◆ Task prompt ◆
Every entry below must be repeated exactly; skip the pictures.
════════════════════
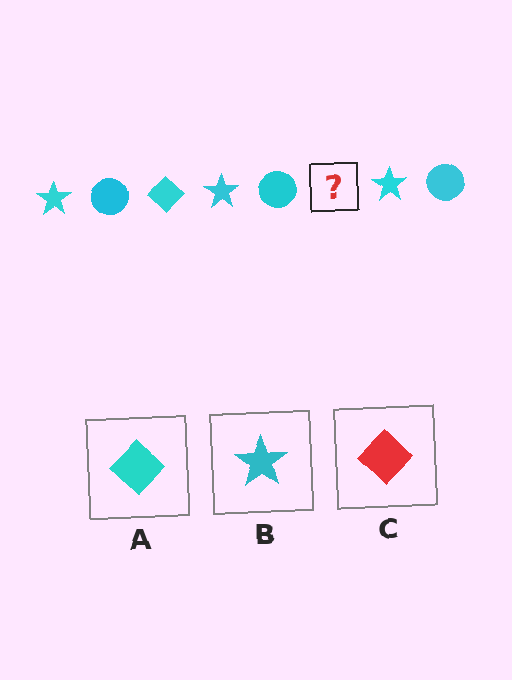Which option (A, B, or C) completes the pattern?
A.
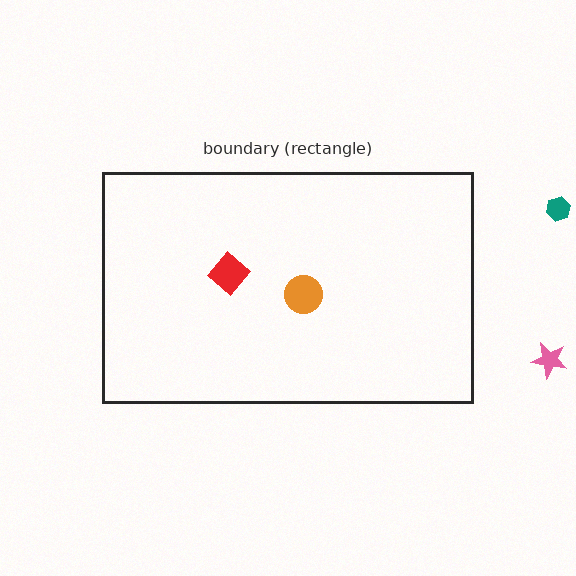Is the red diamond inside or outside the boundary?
Inside.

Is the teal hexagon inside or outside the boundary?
Outside.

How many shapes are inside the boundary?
2 inside, 2 outside.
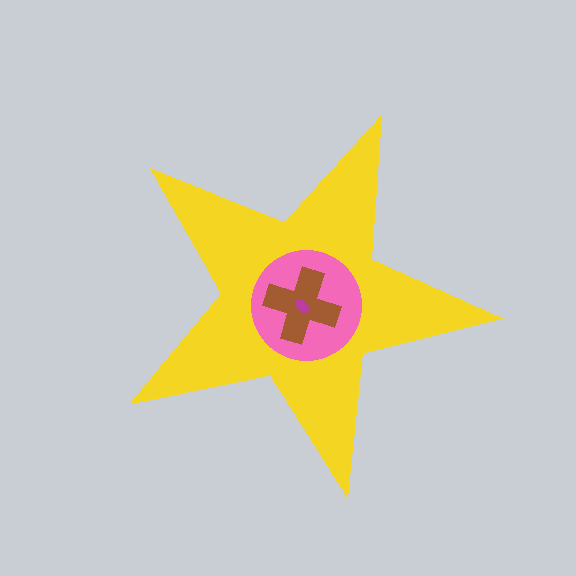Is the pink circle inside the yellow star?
Yes.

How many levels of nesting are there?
4.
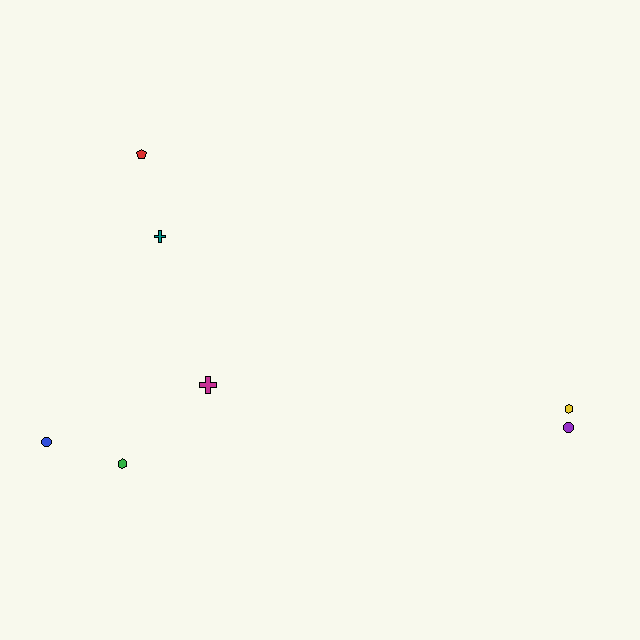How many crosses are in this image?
There are 2 crosses.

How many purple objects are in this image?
There is 1 purple object.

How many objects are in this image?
There are 7 objects.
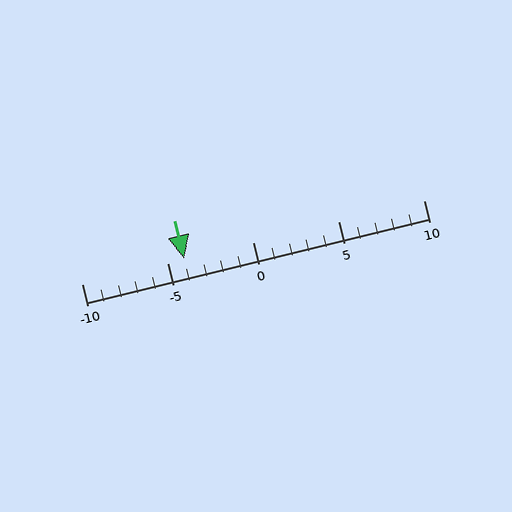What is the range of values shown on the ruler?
The ruler shows values from -10 to 10.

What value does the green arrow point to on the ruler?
The green arrow points to approximately -4.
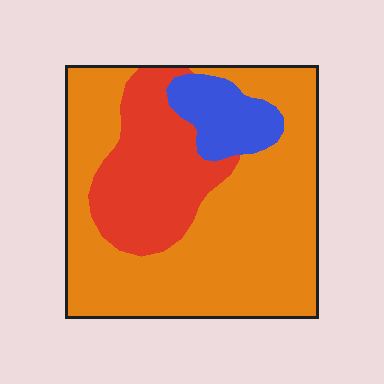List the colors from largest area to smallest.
From largest to smallest: orange, red, blue.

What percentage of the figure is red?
Red takes up about one quarter (1/4) of the figure.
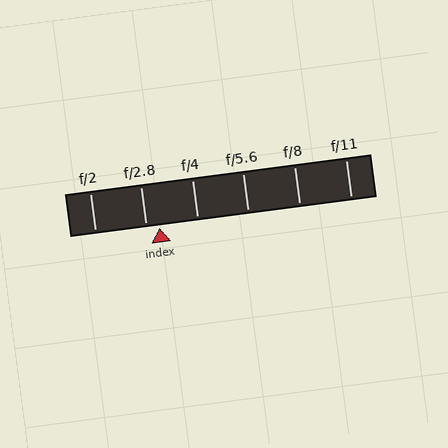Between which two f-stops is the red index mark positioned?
The index mark is between f/2.8 and f/4.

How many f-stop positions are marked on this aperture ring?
There are 6 f-stop positions marked.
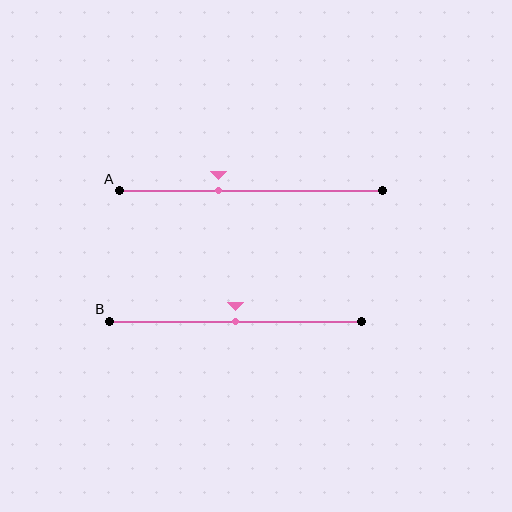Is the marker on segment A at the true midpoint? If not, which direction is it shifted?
No, the marker on segment A is shifted to the left by about 13% of the segment length.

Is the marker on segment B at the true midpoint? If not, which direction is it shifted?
Yes, the marker on segment B is at the true midpoint.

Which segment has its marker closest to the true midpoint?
Segment B has its marker closest to the true midpoint.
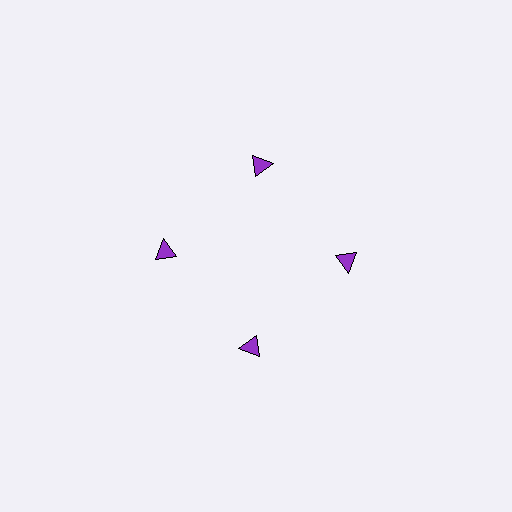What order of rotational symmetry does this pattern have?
This pattern has 4-fold rotational symmetry.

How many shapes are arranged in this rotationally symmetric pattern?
There are 4 shapes, arranged in 4 groups of 1.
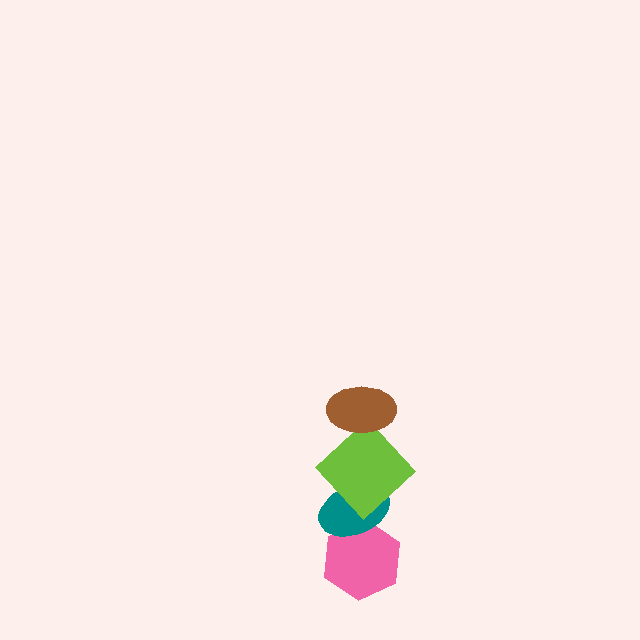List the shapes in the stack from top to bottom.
From top to bottom: the brown ellipse, the lime diamond, the teal ellipse, the pink hexagon.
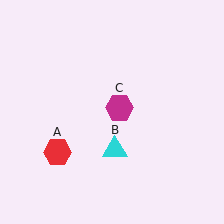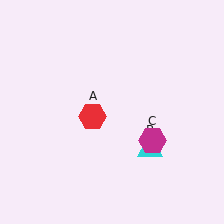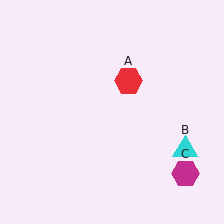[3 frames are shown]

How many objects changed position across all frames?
3 objects changed position: red hexagon (object A), cyan triangle (object B), magenta hexagon (object C).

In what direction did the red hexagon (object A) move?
The red hexagon (object A) moved up and to the right.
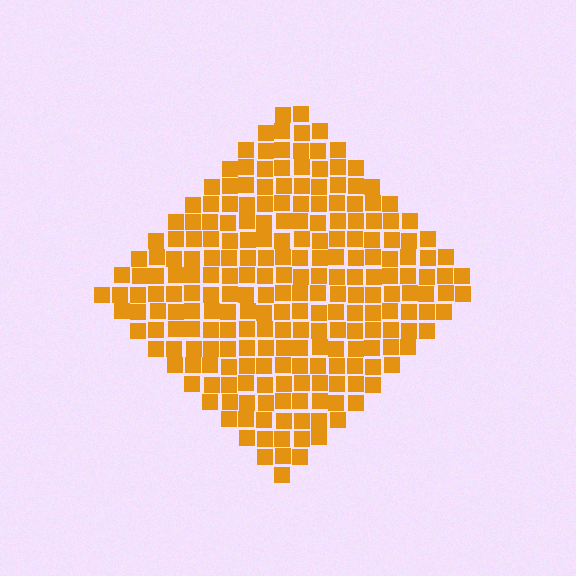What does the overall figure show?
The overall figure shows a diamond.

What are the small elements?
The small elements are squares.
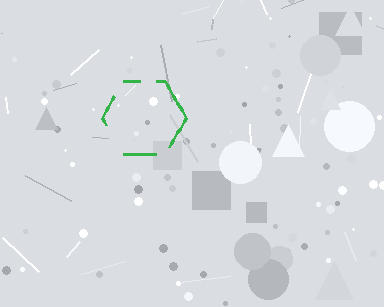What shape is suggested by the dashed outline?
The dashed outline suggests a hexagon.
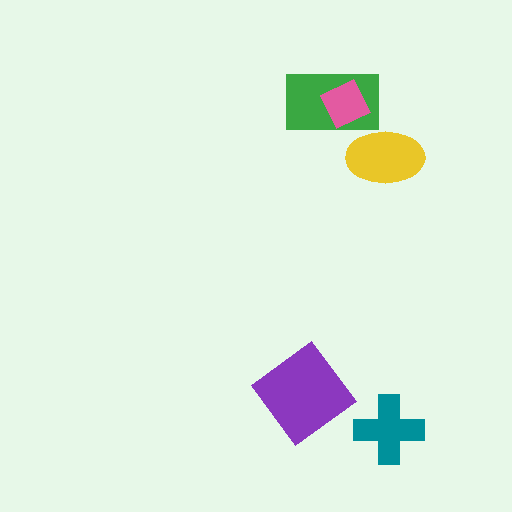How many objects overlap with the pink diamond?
1 object overlaps with the pink diamond.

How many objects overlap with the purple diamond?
0 objects overlap with the purple diamond.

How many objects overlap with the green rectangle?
1 object overlaps with the green rectangle.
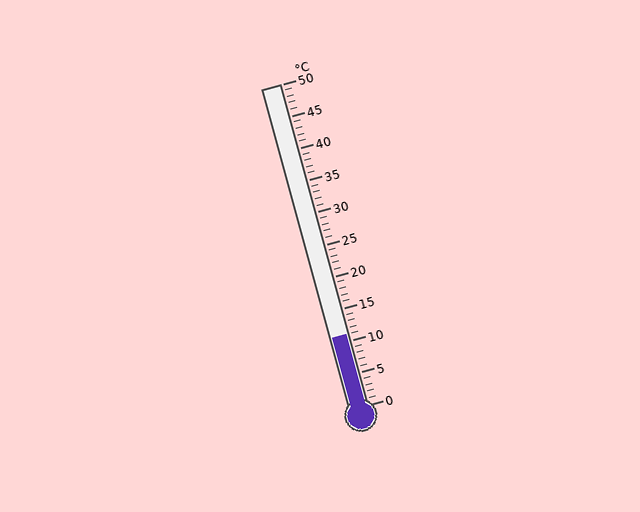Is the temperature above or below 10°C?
The temperature is above 10°C.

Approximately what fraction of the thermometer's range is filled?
The thermometer is filled to approximately 20% of its range.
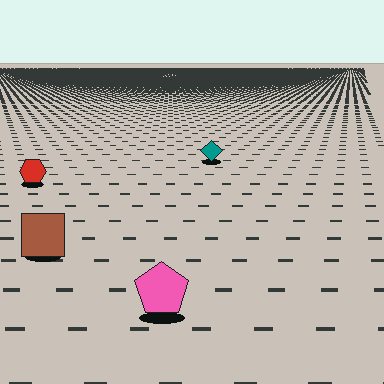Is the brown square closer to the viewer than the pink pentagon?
No. The pink pentagon is closer — you can tell from the texture gradient: the ground texture is coarser near it.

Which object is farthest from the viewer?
The teal diamond is farthest from the viewer. It appears smaller and the ground texture around it is denser.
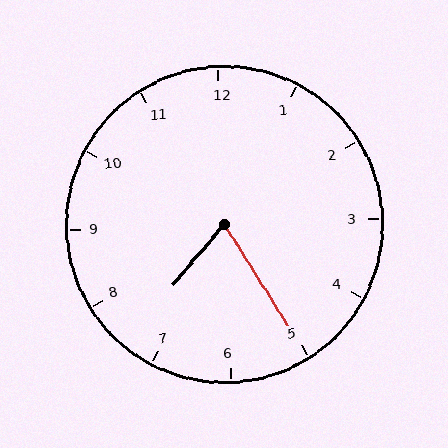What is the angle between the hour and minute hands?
Approximately 72 degrees.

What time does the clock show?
7:25.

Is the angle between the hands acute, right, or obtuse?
It is acute.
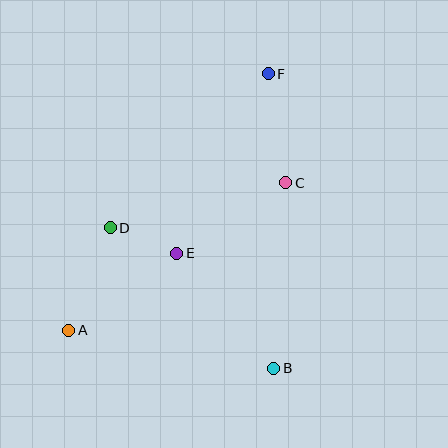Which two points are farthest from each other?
Points A and F are farthest from each other.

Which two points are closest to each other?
Points D and E are closest to each other.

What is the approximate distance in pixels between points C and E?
The distance between C and E is approximately 130 pixels.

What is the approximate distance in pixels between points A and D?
The distance between A and D is approximately 111 pixels.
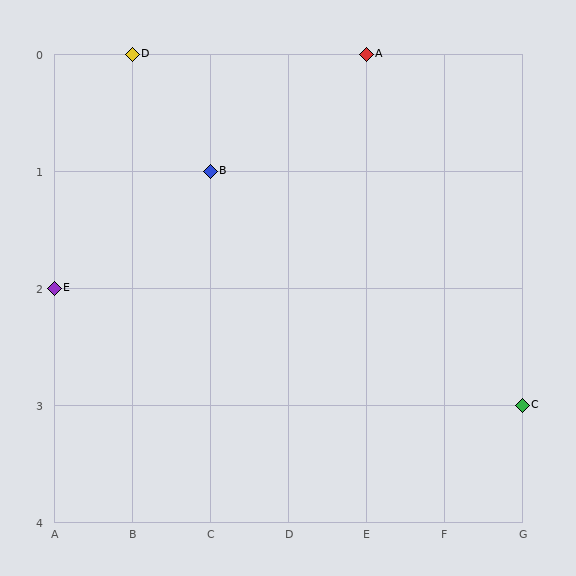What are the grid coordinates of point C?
Point C is at grid coordinates (G, 3).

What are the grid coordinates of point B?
Point B is at grid coordinates (C, 1).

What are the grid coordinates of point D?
Point D is at grid coordinates (B, 0).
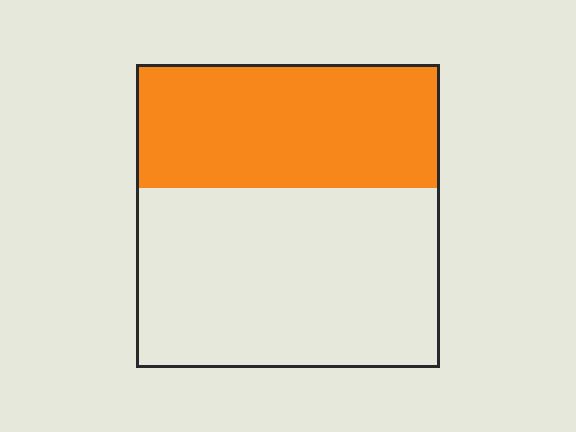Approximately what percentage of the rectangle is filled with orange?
Approximately 40%.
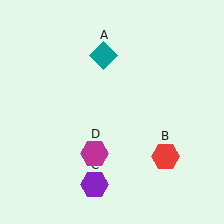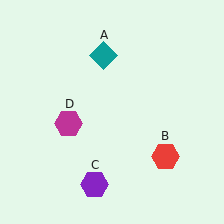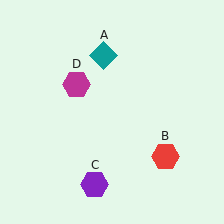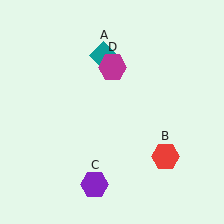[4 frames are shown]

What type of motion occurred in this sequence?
The magenta hexagon (object D) rotated clockwise around the center of the scene.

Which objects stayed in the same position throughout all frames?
Teal diamond (object A) and red hexagon (object B) and purple hexagon (object C) remained stationary.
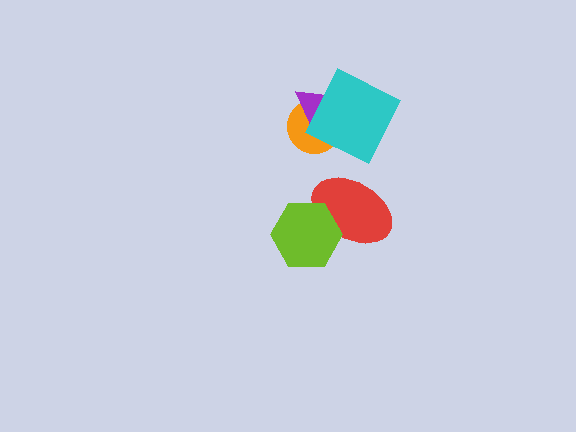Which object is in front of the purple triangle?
The cyan square is in front of the purple triangle.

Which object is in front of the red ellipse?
The lime hexagon is in front of the red ellipse.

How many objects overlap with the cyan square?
2 objects overlap with the cyan square.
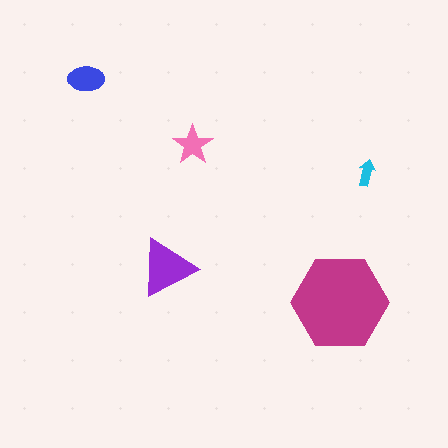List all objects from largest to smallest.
The magenta hexagon, the purple triangle, the blue ellipse, the pink star, the cyan arrow.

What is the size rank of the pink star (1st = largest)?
4th.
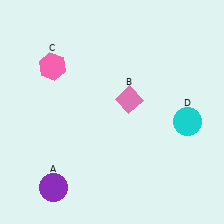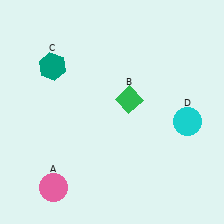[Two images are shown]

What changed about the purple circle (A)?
In Image 1, A is purple. In Image 2, it changed to pink.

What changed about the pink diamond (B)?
In Image 1, B is pink. In Image 2, it changed to green.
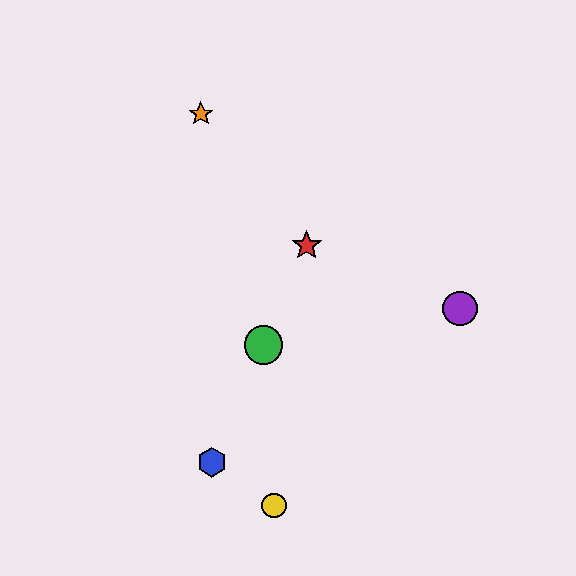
════════════════════
◆ The reply ◆
Which option (A, B, or C) completes the pattern?
A.
Is the red diamond inside or outside the boundary?
Inside.

Is the teal hexagon inside or outside the boundary?
Outside.

How many shapes are inside the boundary?
2 inside, 2 outside.
Is the pink circle inside the yellow star?
Yes.

How many levels of nesting are there?
4.
How many crosses are in this image?
There are 2 crosses.

How many purple objects are in this image?
There is 1 purple object.

How many objects are in this image?
There are 7 objects.
What is the range of values shown on the ruler?
The ruler shows values from -10 to 10.

What value does the green arrow point to on the ruler?
The green arrow points to approximately -4.
List the colors from largest area to smallest.
From largest to smallest: orange, red, blue.

What percentage of the figure is red?
Red takes up about one quarter (1/4) of the figure.
Between which two f-stops is the red index mark positioned?
The index mark is between f/2.8 and f/4.

How many f-stop positions are marked on this aperture ring?
There are 6 f-stop positions marked.
Is the marker on segment A at the true midpoint? If not, which direction is it shifted?
No, the marker on segment A is shifted to the left by about 13% of the segment length.

Is the marker on segment B at the true midpoint? If not, which direction is it shifted?
Yes, the marker on segment B is at the true midpoint.

Which segment has its marker closest to the true midpoint?
Segment B has its marker closest to the true midpoint.
What order of rotational symmetry does this pattern have?
This pattern has 4-fold rotational symmetry.

How many shapes are arranged in this rotationally symmetric pattern?
There are 4 shapes, arranged in 4 groups of 1.
List the shapes in the stack from top to bottom.
From top to bottom: the brown ellipse, the lime diamond, the teal ellipse, the pink hexagon.
[3 frames are shown]

How many objects changed position across all frames?
3 objects changed position: red hexagon (object A), cyan triangle (object B), magenta hexagon (object C).

In what direction did the red hexagon (object A) move?
The red hexagon (object A) moved up and to the right.
What does the overall figure show?
The overall figure shows a diamond.

What are the small elements?
The small elements are squares.
What shape is suggested by the dashed outline?
The dashed outline suggests a hexagon.
How many objects overlap with the pink diamond?
1 object overlaps with the pink diamond.

How many objects overlap with the purple diamond?
0 objects overlap with the purple diamond.

How many objects overlap with the green rectangle?
1 object overlaps with the green rectangle.
Is the temperature above or below 10°C?
The temperature is above 10°C.

Approximately what fraction of the thermometer's range is filled?
The thermometer is filled to approximately 20% of its range.
Is the brown square closer to the viewer than the pink pentagon?
No. The pink pentagon is closer — you can tell from the texture gradient: the ground texture is coarser near it.

Which object is farthest from the viewer?
The teal diamond is farthest from the viewer. It appears smaller and the ground texture around it is denser.
What is the angle between the hour and minute hands?
Approximately 72 degrees.

What time does the clock show?
7:25.

Is the angle between the hands acute, right, or obtuse?
It is acute.
Which two points are farthest from each other?
Points A and F are farthest from each other.

Which two points are closest to each other?
Points D and E are closest to each other.

What is the approximate distance in pixels between points C and E?
The distance between C and E is approximately 130 pixels.

What is the approximate distance in pixels between points A and D?
The distance between A and D is approximately 111 pixels.
What are the grid coordinates of point C?
Point C is at grid coordinates (G, 3).

What are the grid coordinates of point B?
Point B is at grid coordinates (C, 1).

What are the grid coordinates of point D?
Point D is at grid coordinates (B, 0).
Approximately what percentage of the rectangle is filled with orange?
Approximately 40%.
[4 frames are shown]

What type of motion occurred in this sequence?
The magenta hexagon (object D) rotated clockwise around the center of the scene.

Which objects stayed in the same position throughout all frames?
Teal diamond (object A) and red hexagon (object B) and purple hexagon (object C) remained stationary.
Which object is in front of the purple triangle?
The cyan square is in front of the purple triangle.

Which object is in front of the red ellipse?
The lime hexagon is in front of the red ellipse.

How many objects overlap with the cyan square?
2 objects overlap with the cyan square.
List all objects from largest to smallest.
The magenta hexagon, the purple triangle, the blue ellipse, the pink star, the cyan arrow.

What is the size rank of the pink star (1st = largest)?
4th.
[Two images are shown]

What changed about the purple circle (A)?
In Image 1, A is purple. In Image 2, it changed to pink.

What changed about the pink diamond (B)?
In Image 1, B is pink. In Image 2, it changed to green.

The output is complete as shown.